Rewrite these records, replacing every "boxes" with "regions" and leaving everything else as it is.

____________

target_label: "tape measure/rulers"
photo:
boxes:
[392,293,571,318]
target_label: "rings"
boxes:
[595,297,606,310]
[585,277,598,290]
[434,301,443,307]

____________

> Problem solution
target_label: "tape measure/rulers"
photo:
regions:
[392,293,571,318]
target_label: "rings"
regions:
[595,297,606,310]
[585,277,598,290]
[434,301,443,307]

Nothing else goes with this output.